**Collected data entries**
--*--
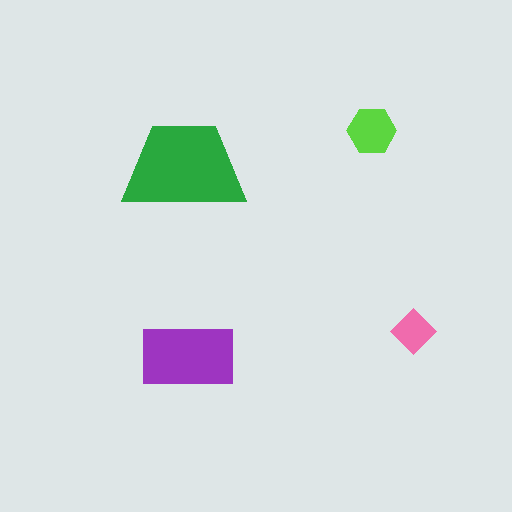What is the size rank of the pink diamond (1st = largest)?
4th.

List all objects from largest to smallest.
The green trapezoid, the purple rectangle, the lime hexagon, the pink diamond.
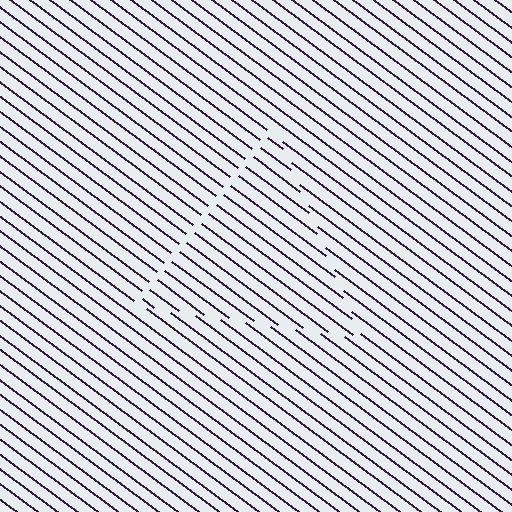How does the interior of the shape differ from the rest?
The interior of the shape contains the same grating, shifted by half a period — the contour is defined by the phase discontinuity where line-ends from the inner and outer gratings abut.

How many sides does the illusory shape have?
3 sides — the line-ends trace a triangle.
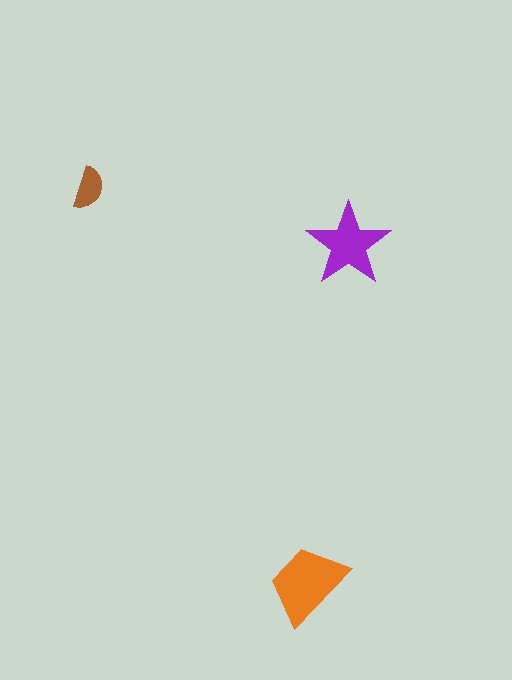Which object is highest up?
The brown semicircle is topmost.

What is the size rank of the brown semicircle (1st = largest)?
3rd.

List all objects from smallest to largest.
The brown semicircle, the purple star, the orange trapezoid.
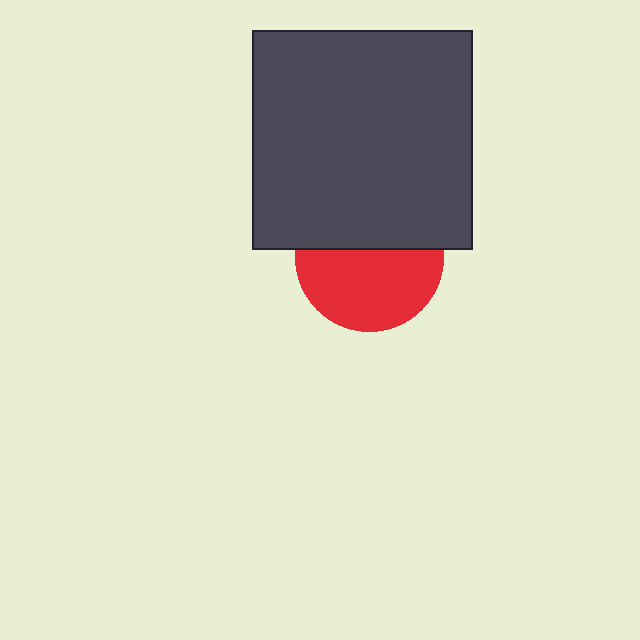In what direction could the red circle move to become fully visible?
The red circle could move down. That would shift it out from behind the dark gray square entirely.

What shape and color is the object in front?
The object in front is a dark gray square.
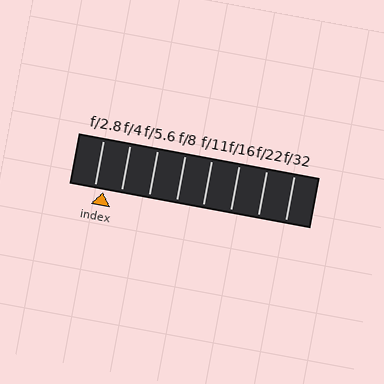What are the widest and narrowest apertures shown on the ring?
The widest aperture shown is f/2.8 and the narrowest is f/32.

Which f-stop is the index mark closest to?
The index mark is closest to f/2.8.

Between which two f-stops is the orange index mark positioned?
The index mark is between f/2.8 and f/4.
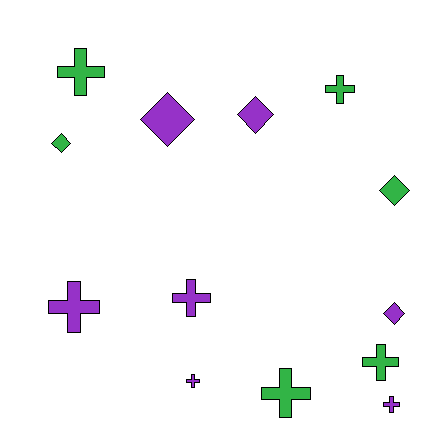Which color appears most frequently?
Purple, with 7 objects.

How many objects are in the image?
There are 13 objects.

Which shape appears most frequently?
Cross, with 8 objects.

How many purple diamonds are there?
There are 3 purple diamonds.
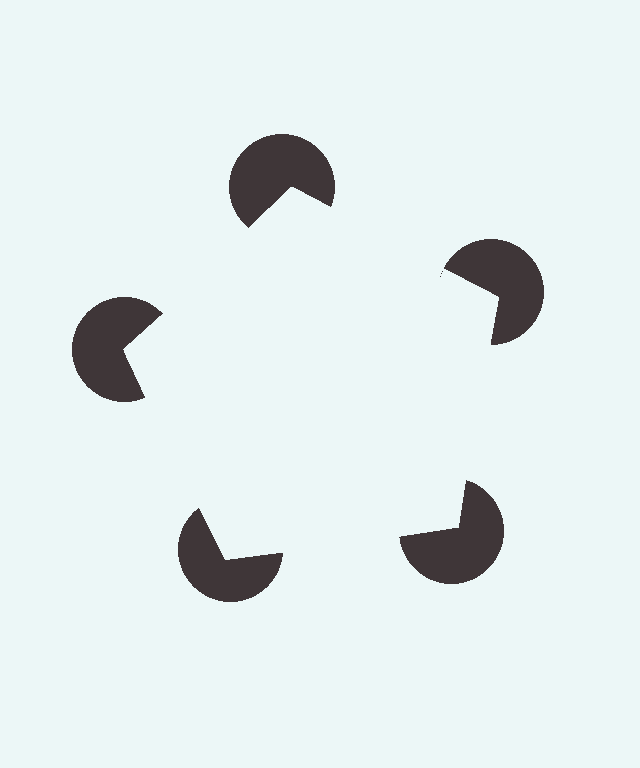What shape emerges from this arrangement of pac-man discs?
An illusory pentagon — its edges are inferred from the aligned wedge cuts in the pac-man discs, not physically drawn.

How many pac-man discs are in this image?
--*--
**REQUIRED WORK**
Repeat every record above exactly, but leave out any pictures.

**SOLUTION FOR THIS TASK**
What is the size rank of the pink diamond (1st = largest)?
4th.

List all objects from largest to smallest.
The green trapezoid, the purple rectangle, the lime hexagon, the pink diamond.
How does the interior of the shape differ from the rest?
The interior of the shape contains the same grating, shifted by half a period — the contour is defined by the phase discontinuity where line-ends from the inner and outer gratings abut.

How many sides does the illusory shape have?
3 sides — the line-ends trace a triangle.
Which object is highest up?
The brown semicircle is topmost.

What is the size rank of the brown semicircle (1st = largest)?
3rd.

List all objects from smallest to largest.
The brown semicircle, the purple star, the orange trapezoid.
In what direction could the red circle move to become fully visible?
The red circle could move down. That would shift it out from behind the dark gray square entirely.

What shape and color is the object in front?
The object in front is a dark gray square.
What are the widest and narrowest apertures shown on the ring?
The widest aperture shown is f/2.8 and the narrowest is f/32.

Which f-stop is the index mark closest to?
The index mark is closest to f/2.8.

Between which two f-stops is the orange index mark positioned?
The index mark is between f/2.8 and f/4.
Which color appears most frequently?
Purple, with 7 objects.

How many objects are in the image?
There are 13 objects.

Which shape appears most frequently?
Cross, with 8 objects.

How many purple diamonds are there?
There are 3 purple diamonds.
What shape emerges from this arrangement of pac-man discs?
An illusory pentagon — its edges are inferred from the aligned wedge cuts in the pac-man discs, not physically drawn.

How many pac-man discs are in this image?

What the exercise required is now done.